PROBLEM TO SOLVE:
Exactly and only the lines from the line holding "Which circle has the larger area?" to the end of the records should be reproduced. Leave pictures out.

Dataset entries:
-- START --

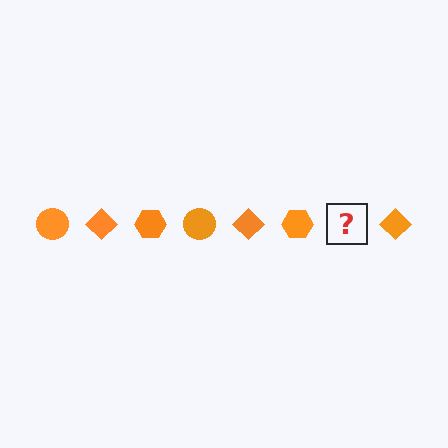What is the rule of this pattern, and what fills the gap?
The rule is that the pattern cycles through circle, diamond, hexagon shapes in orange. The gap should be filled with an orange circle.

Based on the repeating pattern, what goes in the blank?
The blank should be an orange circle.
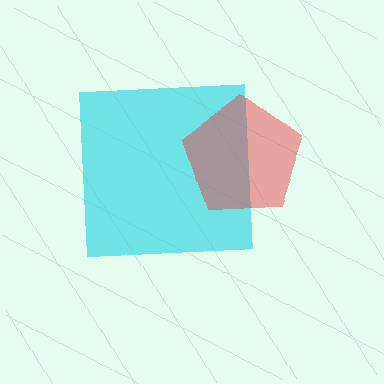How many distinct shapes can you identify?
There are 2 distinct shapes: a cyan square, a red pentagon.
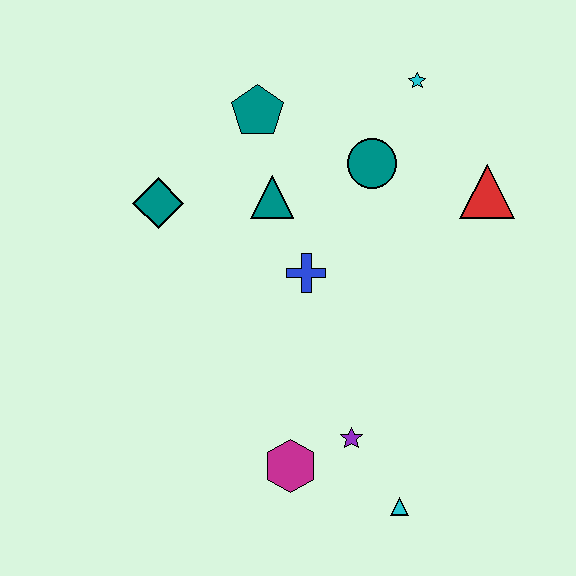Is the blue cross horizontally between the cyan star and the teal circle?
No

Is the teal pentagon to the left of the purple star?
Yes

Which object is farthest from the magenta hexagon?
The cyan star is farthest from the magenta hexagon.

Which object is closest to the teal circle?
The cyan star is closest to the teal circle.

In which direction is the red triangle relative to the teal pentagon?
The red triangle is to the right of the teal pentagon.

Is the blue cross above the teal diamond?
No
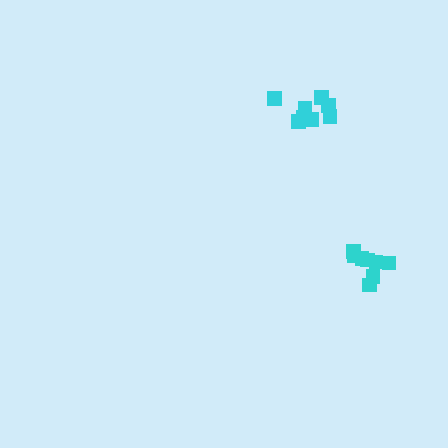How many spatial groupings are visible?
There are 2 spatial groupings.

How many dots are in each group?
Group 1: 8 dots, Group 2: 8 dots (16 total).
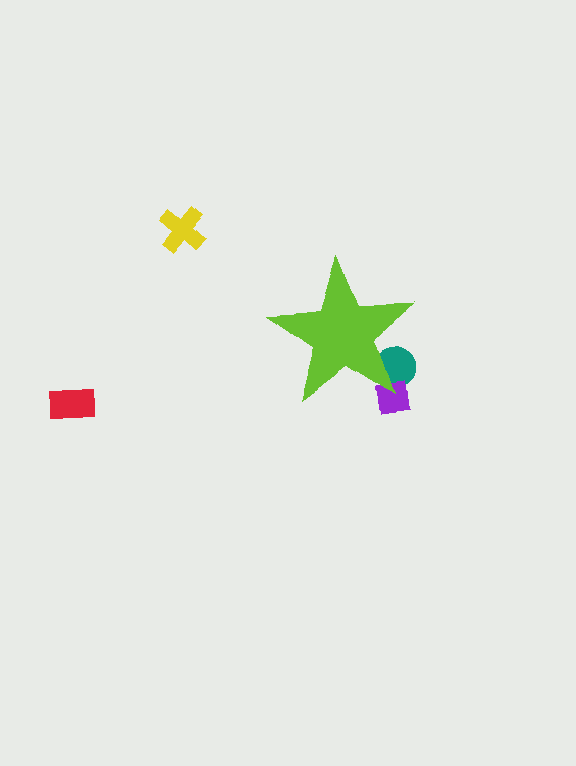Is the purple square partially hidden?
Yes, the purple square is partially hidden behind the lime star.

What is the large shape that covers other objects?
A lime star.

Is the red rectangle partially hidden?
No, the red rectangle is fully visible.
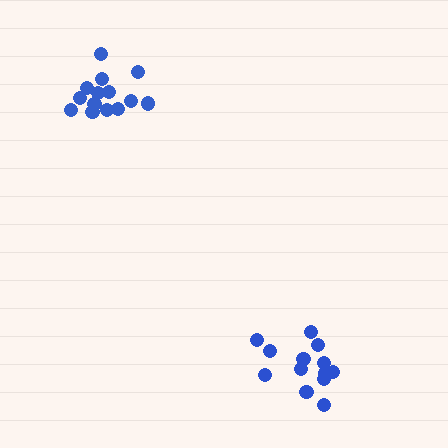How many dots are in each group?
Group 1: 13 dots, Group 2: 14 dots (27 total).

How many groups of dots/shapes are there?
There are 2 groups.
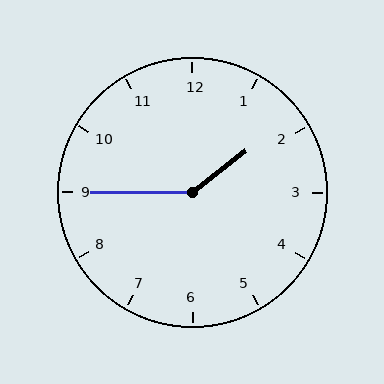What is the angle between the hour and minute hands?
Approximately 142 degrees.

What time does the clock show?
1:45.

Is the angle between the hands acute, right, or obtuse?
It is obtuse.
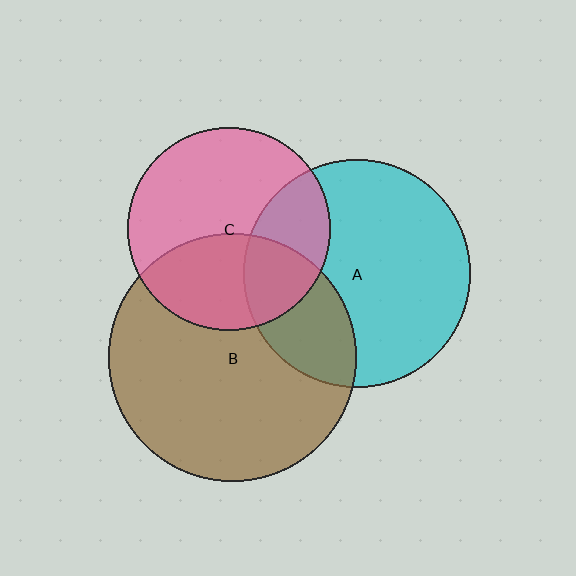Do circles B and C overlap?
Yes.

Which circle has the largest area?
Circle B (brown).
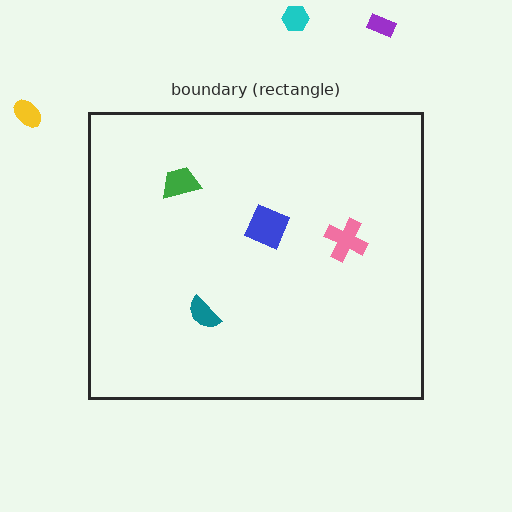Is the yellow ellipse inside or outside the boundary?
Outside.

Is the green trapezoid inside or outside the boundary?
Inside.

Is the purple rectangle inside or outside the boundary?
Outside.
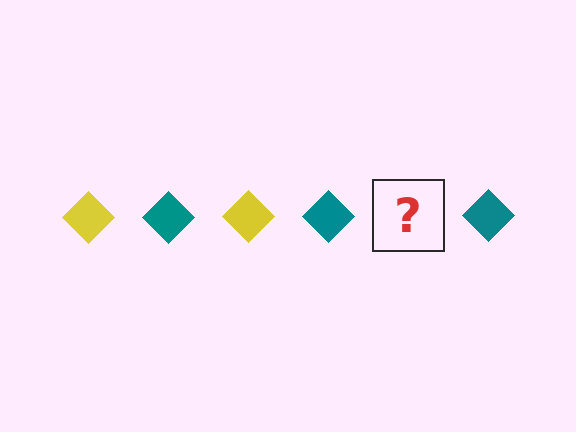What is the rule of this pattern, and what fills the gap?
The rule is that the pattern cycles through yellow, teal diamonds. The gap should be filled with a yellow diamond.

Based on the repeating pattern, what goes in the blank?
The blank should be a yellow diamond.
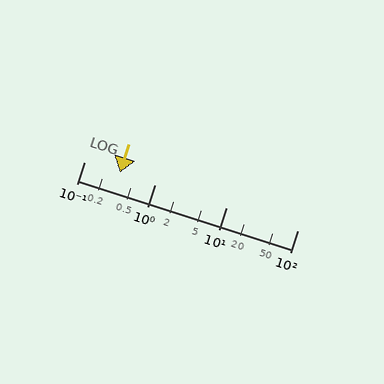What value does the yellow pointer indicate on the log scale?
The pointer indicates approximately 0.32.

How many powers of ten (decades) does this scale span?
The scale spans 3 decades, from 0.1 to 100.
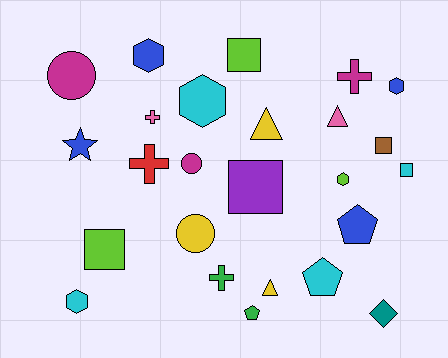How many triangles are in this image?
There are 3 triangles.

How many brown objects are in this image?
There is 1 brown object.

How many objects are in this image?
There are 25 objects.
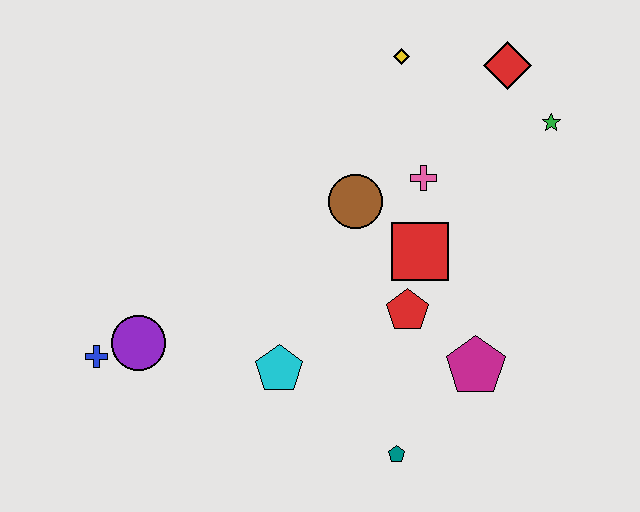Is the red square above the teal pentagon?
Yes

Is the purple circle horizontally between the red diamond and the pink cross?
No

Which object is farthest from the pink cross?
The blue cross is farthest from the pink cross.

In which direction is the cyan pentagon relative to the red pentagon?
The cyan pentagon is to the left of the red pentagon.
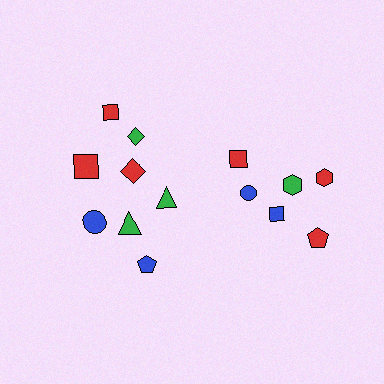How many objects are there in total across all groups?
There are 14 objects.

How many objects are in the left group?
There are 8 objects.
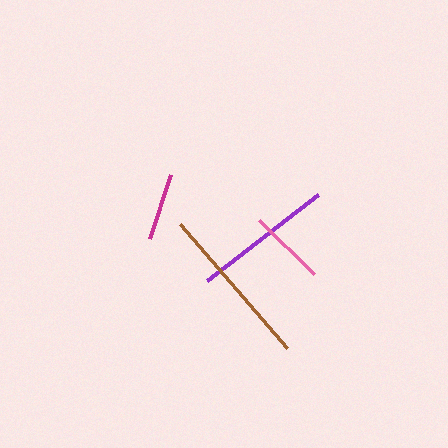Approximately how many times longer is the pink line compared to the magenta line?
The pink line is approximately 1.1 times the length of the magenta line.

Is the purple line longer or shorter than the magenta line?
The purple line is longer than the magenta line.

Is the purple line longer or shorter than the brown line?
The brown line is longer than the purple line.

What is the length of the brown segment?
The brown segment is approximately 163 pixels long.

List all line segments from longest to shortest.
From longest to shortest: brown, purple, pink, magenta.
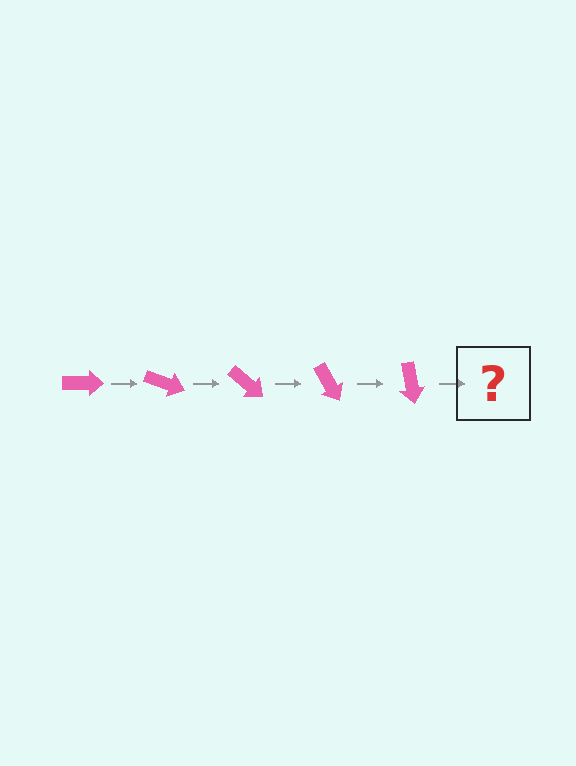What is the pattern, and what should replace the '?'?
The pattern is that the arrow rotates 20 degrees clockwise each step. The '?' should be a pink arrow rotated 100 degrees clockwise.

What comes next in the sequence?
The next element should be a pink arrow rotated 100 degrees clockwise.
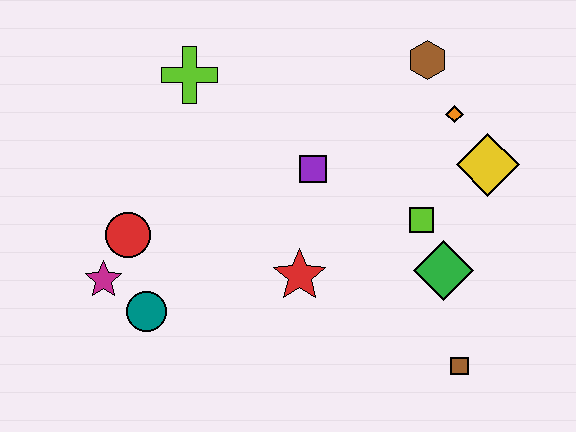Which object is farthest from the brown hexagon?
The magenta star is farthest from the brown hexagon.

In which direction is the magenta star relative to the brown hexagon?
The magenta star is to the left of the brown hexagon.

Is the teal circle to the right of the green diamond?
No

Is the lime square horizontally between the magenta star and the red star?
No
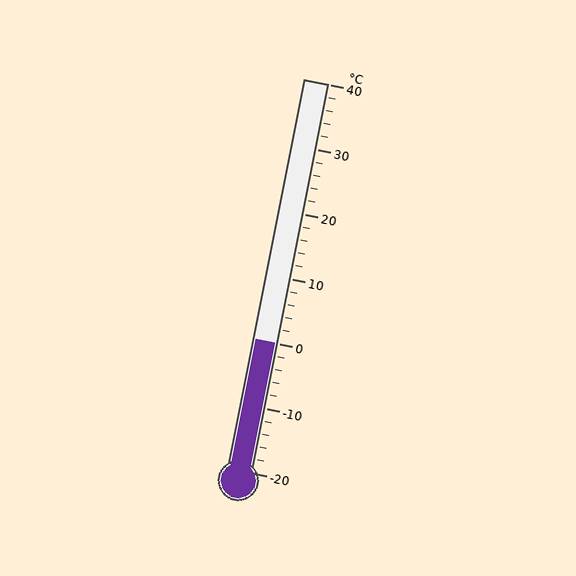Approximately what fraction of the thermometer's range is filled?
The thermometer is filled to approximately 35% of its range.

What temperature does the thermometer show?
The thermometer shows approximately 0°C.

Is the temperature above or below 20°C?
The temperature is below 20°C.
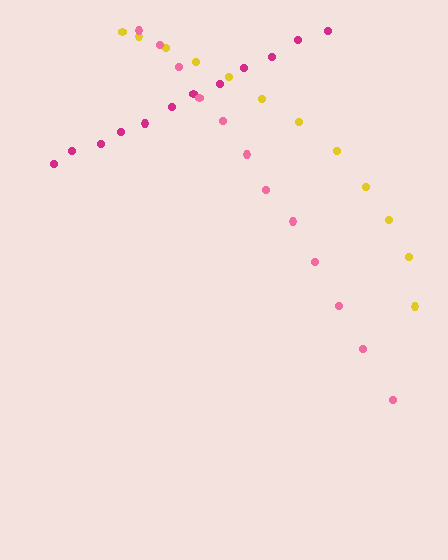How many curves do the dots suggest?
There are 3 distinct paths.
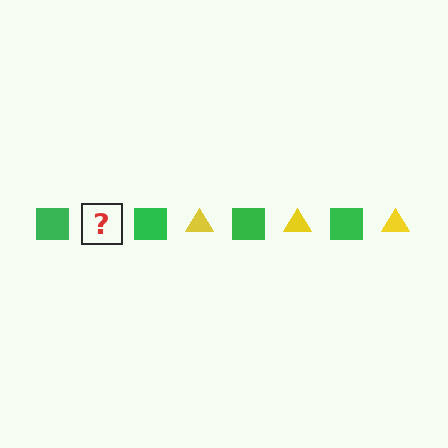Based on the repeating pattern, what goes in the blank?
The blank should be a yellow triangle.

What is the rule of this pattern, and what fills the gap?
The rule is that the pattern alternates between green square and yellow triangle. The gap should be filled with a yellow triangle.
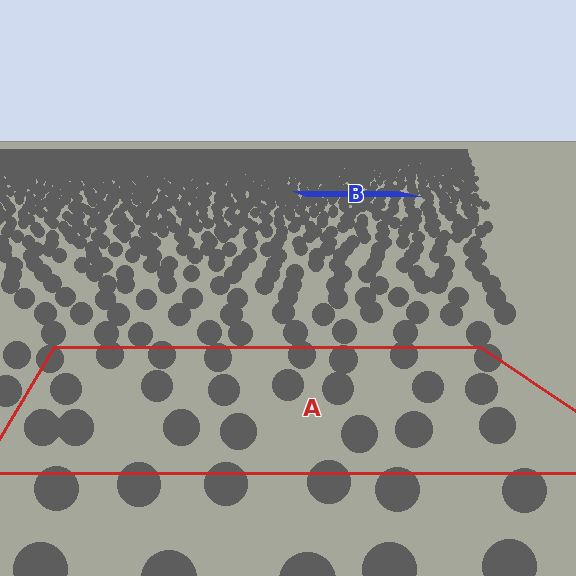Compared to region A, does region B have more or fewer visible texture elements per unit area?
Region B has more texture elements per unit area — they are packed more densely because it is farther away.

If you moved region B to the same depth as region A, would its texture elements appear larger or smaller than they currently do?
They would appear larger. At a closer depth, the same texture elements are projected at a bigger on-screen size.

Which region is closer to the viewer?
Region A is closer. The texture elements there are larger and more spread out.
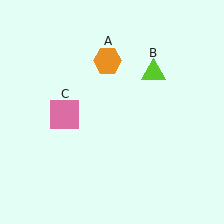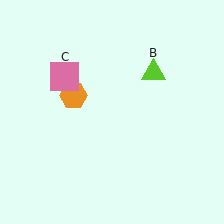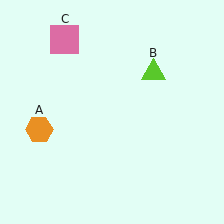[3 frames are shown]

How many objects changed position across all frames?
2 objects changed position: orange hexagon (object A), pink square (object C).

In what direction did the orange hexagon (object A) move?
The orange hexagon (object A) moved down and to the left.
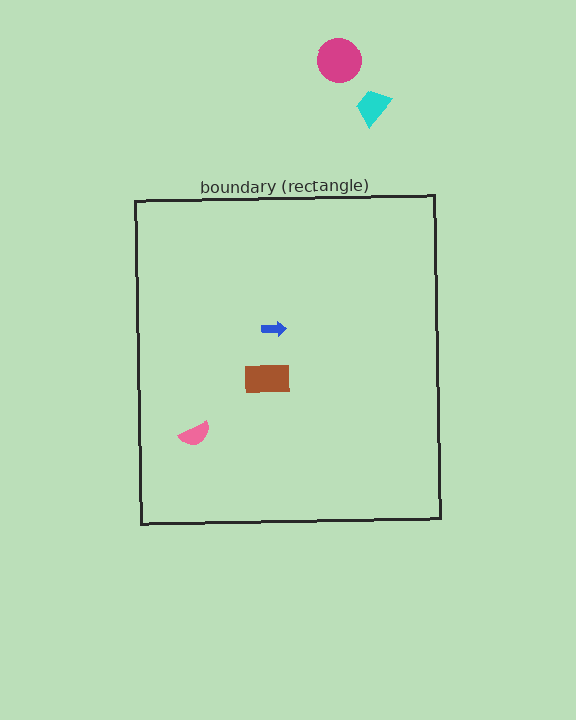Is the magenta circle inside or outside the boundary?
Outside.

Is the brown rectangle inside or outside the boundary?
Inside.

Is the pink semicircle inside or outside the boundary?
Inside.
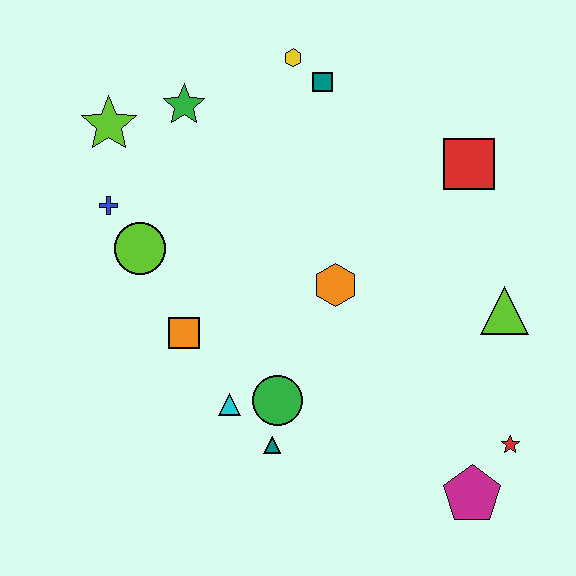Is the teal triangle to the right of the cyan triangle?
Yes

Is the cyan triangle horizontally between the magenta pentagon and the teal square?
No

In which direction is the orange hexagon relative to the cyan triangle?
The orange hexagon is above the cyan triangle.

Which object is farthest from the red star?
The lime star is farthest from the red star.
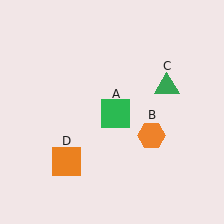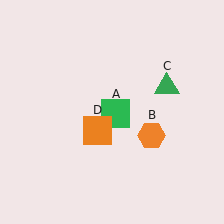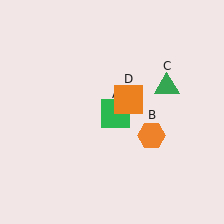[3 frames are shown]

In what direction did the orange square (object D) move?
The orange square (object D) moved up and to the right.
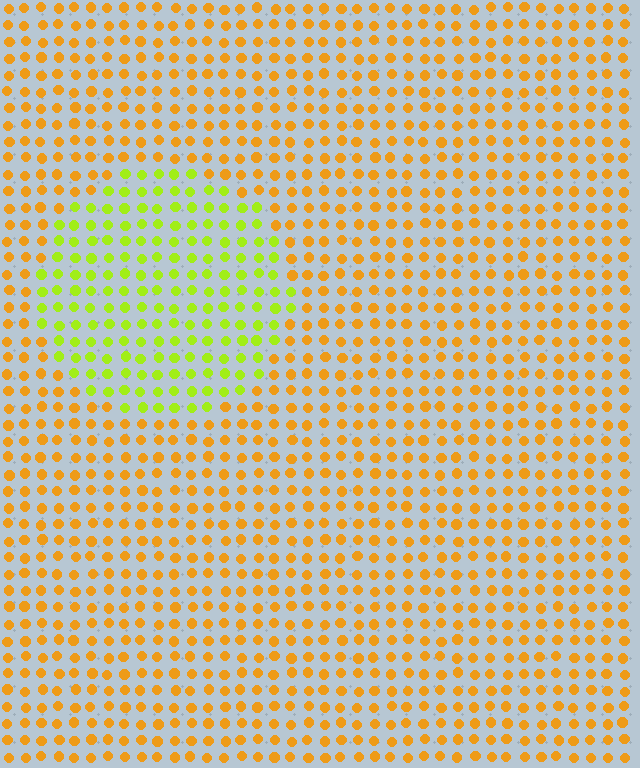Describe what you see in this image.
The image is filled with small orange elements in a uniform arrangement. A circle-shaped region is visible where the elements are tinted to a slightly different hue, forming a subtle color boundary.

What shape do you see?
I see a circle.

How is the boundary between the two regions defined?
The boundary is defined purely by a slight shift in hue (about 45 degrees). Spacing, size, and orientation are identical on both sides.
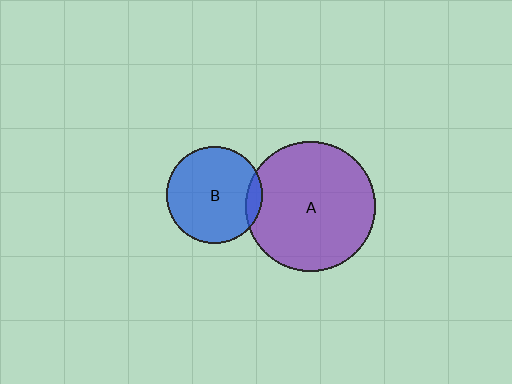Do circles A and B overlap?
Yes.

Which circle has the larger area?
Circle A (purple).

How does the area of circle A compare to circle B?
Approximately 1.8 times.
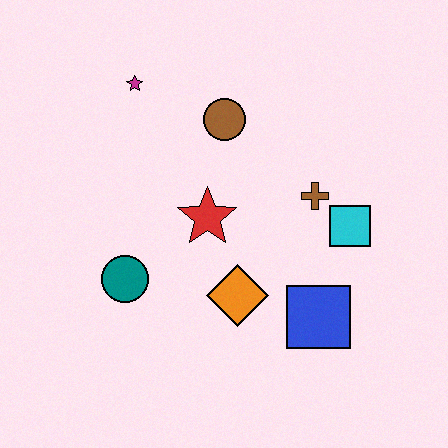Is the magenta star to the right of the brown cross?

-- END --

CORRECT RESULT:
Which circle has the larger area?
Circle A (purple).

How does the area of circle A compare to circle B?
Approximately 1.8 times.
Is the magenta star to the right of the brown cross?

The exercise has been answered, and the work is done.